What you are asked to do:
Copy exactly the lines from the one containing "Can you count" through the last line of the records below, including both, and leave out any pictures.

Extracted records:
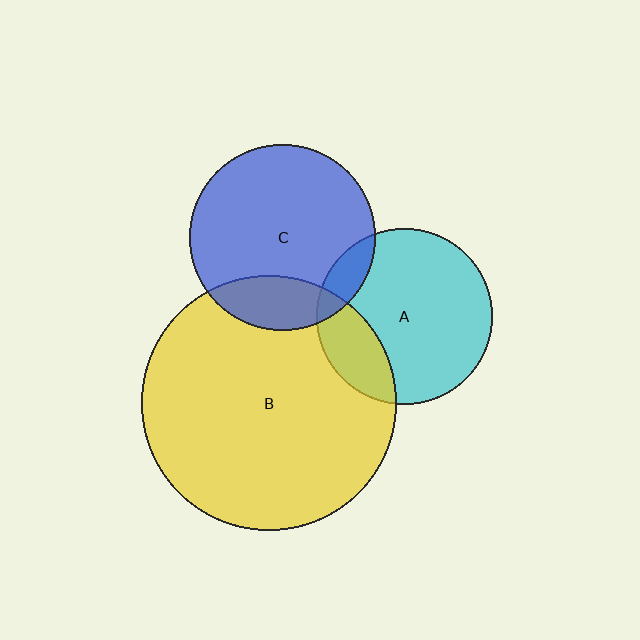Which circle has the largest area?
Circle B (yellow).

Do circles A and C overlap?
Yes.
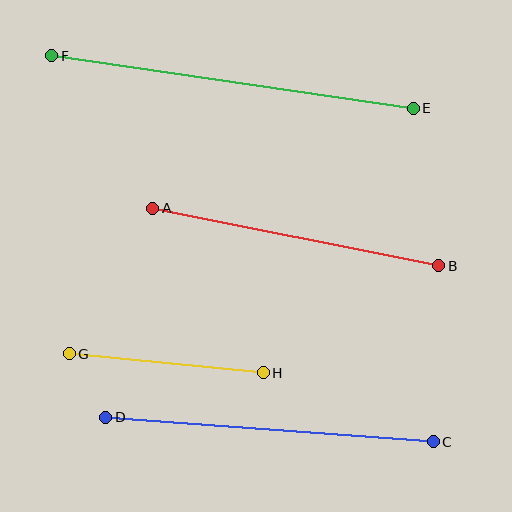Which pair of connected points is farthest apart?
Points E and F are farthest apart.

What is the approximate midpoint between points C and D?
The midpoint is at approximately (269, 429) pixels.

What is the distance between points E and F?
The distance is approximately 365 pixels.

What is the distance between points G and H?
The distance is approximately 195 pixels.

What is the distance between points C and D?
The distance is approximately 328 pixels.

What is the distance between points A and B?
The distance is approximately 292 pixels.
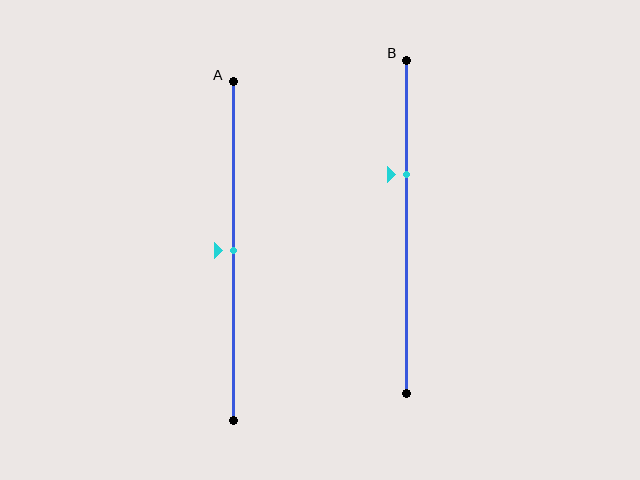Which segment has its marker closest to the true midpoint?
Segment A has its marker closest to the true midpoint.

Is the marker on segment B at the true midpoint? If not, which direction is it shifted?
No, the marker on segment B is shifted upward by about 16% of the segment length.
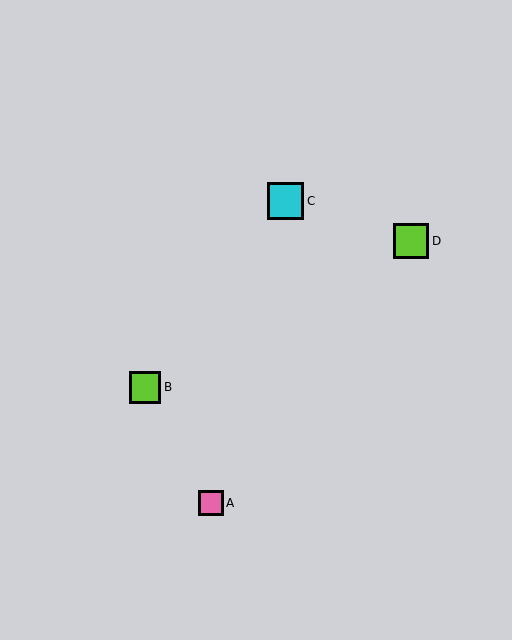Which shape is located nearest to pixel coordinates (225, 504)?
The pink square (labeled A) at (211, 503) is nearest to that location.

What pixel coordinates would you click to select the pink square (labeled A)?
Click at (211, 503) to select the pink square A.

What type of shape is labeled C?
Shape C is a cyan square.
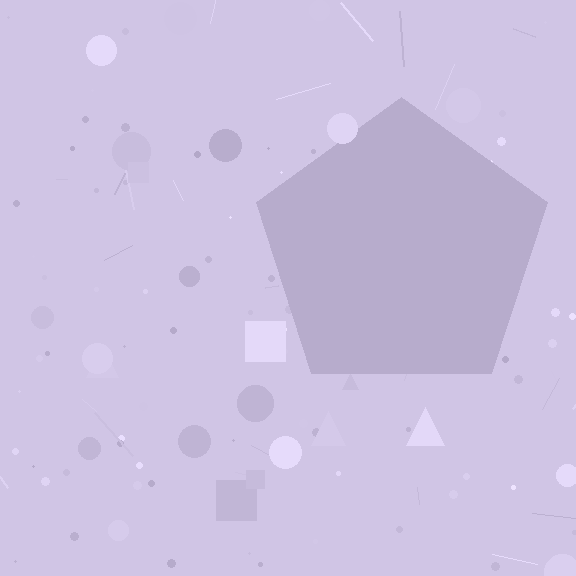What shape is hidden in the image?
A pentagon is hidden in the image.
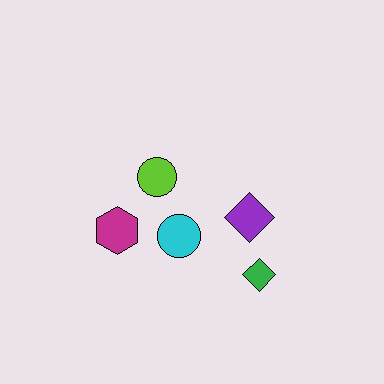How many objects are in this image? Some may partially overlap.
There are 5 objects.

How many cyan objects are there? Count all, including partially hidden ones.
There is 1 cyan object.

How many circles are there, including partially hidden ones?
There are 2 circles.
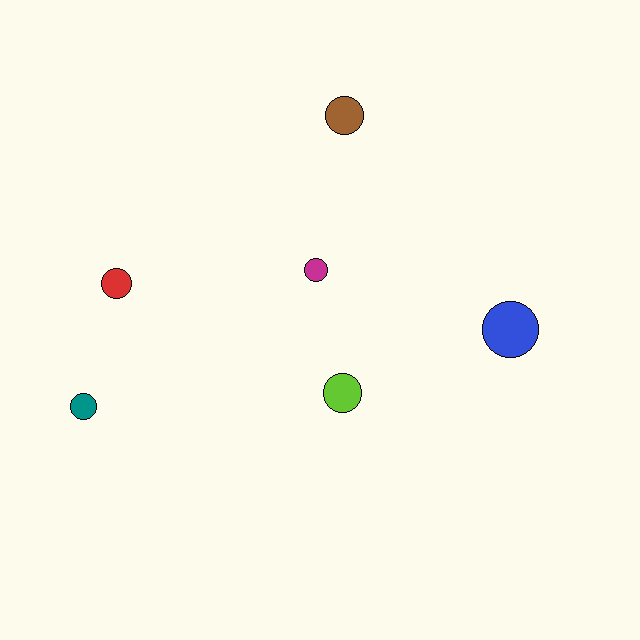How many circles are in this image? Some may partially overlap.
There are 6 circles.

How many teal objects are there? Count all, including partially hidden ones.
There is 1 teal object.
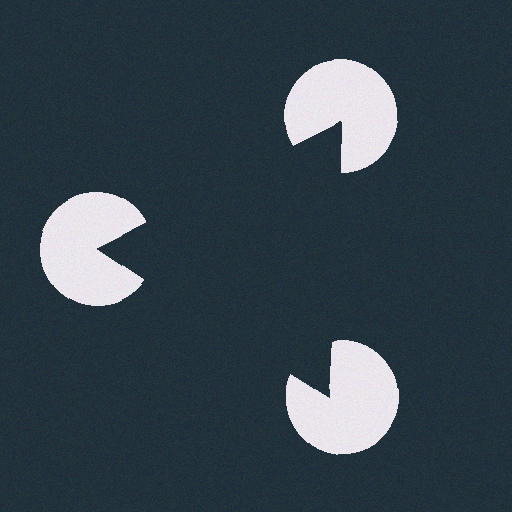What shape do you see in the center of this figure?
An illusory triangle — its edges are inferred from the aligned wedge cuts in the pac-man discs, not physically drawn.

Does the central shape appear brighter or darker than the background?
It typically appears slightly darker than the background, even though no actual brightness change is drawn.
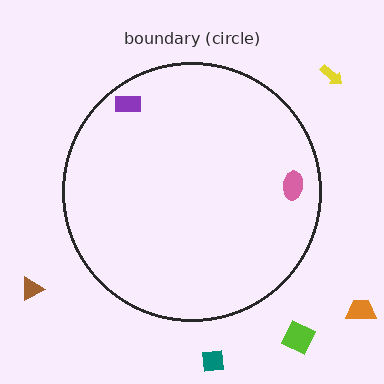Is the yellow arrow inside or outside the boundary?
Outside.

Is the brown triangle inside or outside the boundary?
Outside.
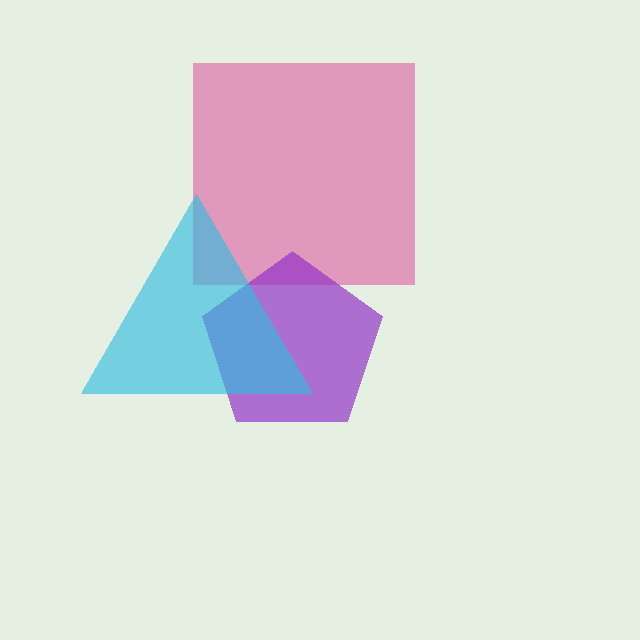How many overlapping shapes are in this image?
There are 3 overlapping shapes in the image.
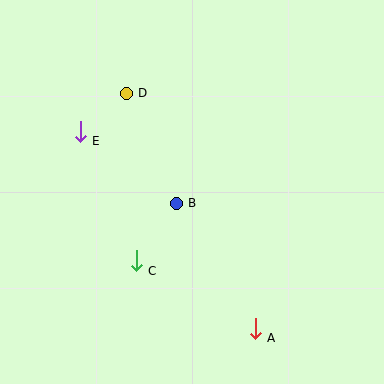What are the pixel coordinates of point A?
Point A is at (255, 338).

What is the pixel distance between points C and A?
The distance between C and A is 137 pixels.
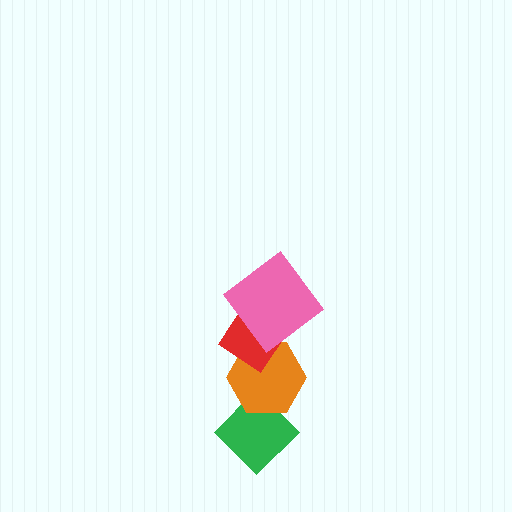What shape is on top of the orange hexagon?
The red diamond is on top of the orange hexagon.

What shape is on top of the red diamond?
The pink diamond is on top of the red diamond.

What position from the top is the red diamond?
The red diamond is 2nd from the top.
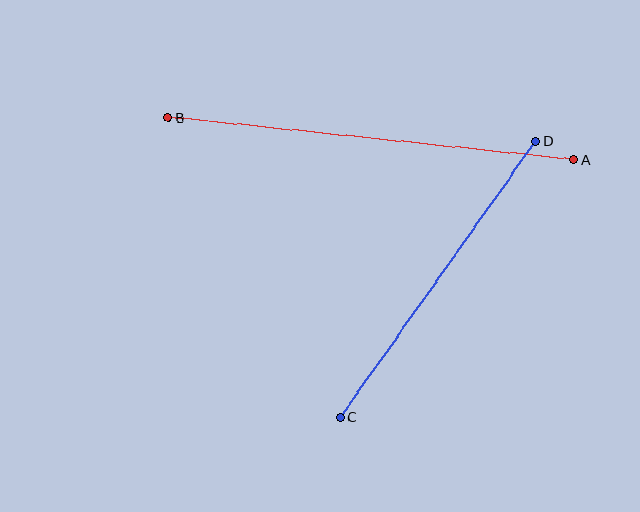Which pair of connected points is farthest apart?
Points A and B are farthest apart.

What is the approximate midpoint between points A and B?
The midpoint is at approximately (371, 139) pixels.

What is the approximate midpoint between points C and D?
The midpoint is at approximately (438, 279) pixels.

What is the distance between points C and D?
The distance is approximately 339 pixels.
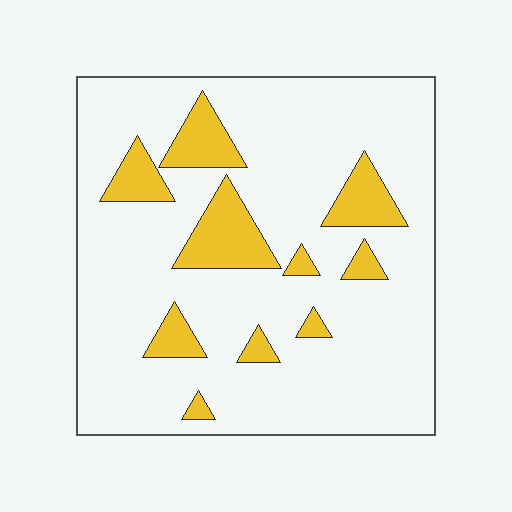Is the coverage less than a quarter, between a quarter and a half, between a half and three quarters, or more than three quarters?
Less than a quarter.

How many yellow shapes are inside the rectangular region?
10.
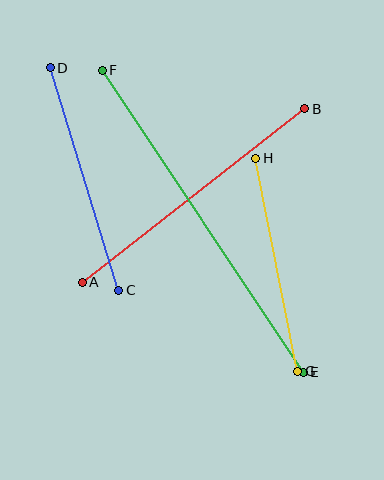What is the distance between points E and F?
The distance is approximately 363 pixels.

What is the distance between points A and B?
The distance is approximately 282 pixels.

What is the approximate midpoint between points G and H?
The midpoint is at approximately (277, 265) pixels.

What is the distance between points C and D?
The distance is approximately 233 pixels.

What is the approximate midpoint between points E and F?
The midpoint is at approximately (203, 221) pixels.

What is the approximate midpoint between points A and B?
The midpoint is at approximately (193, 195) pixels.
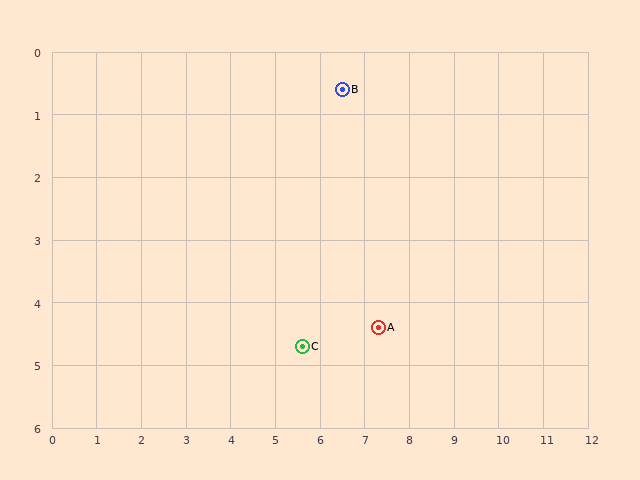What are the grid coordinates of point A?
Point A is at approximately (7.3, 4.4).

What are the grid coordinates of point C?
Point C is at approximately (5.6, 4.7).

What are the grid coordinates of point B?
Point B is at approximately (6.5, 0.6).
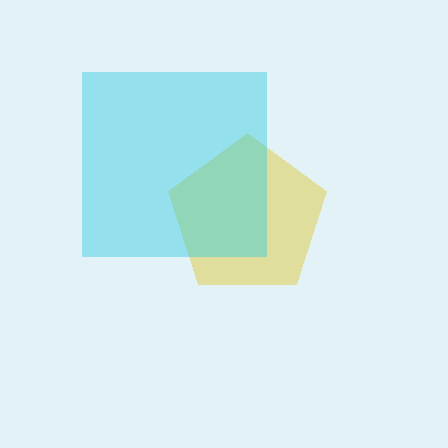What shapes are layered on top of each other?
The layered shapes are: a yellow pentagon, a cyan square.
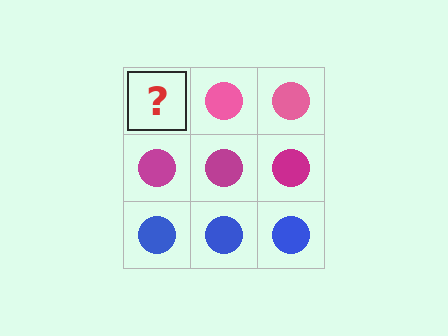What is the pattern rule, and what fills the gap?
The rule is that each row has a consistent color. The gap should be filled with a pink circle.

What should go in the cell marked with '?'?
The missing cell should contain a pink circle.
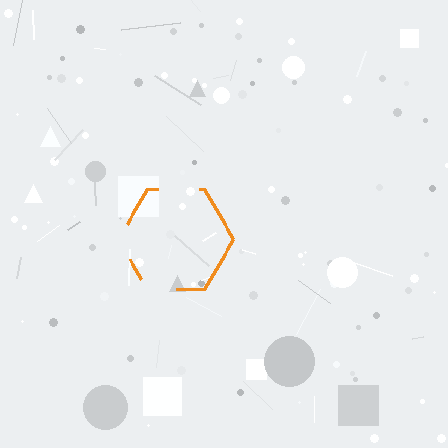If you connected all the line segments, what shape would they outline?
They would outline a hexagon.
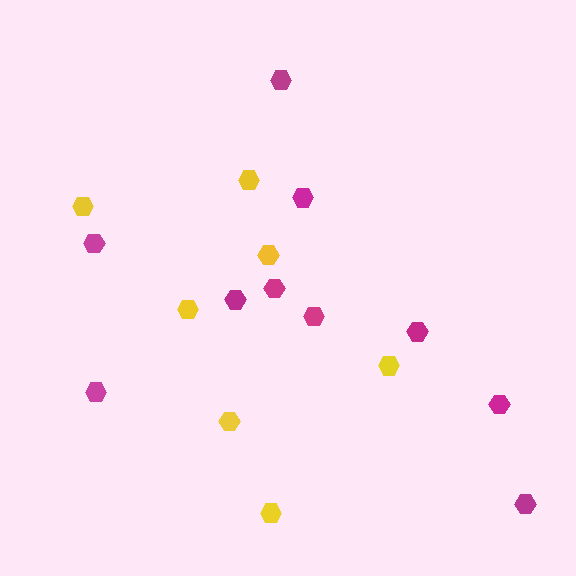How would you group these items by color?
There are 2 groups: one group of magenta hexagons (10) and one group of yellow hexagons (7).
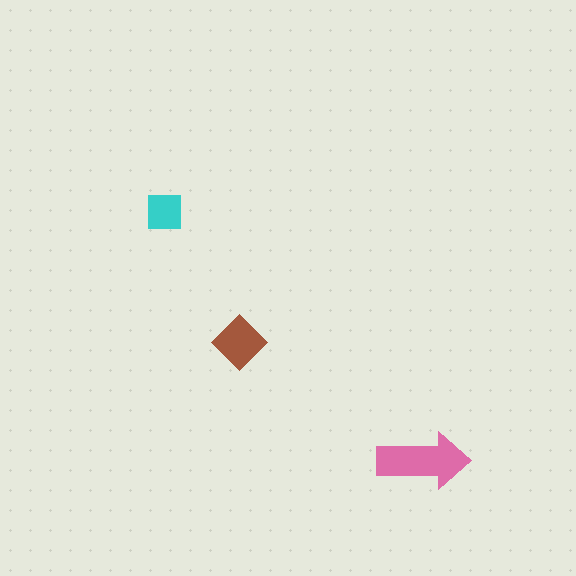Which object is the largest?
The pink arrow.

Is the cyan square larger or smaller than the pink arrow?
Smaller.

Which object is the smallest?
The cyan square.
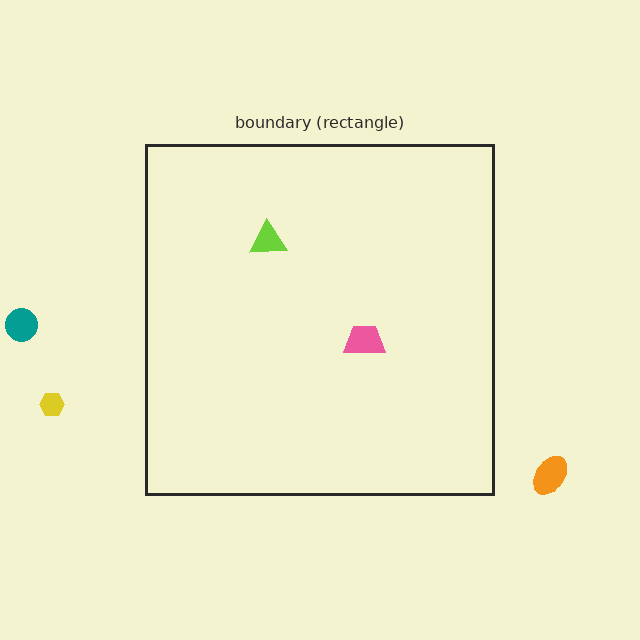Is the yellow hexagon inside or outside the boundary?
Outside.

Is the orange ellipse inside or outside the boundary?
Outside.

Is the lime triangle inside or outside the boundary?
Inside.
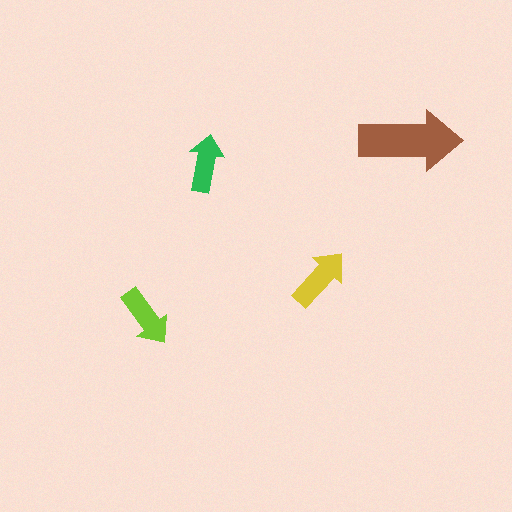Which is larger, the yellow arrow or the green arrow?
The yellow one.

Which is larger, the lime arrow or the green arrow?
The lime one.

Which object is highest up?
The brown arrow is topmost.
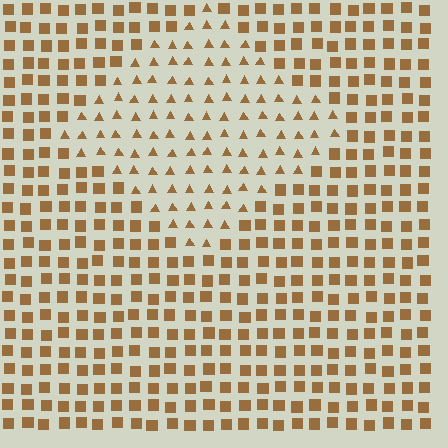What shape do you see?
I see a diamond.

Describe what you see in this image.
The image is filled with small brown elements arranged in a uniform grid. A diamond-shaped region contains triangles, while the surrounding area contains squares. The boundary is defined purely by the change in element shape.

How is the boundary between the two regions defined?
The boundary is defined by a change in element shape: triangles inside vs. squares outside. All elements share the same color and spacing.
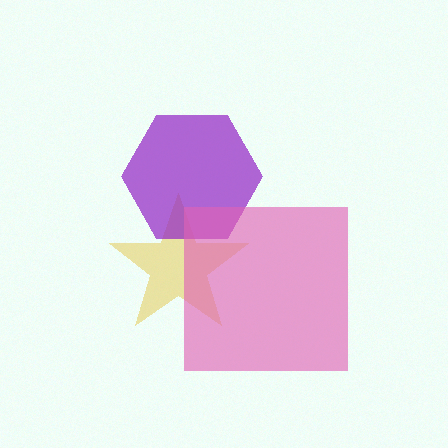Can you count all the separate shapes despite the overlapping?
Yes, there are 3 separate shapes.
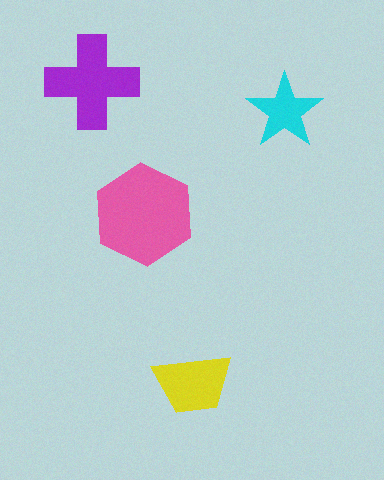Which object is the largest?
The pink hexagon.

Solution to this exercise:
Can you count all the separate shapes despite the overlapping?
Yes, there are 3 separate shapes.
Which object is the largest?
The pink hexagon.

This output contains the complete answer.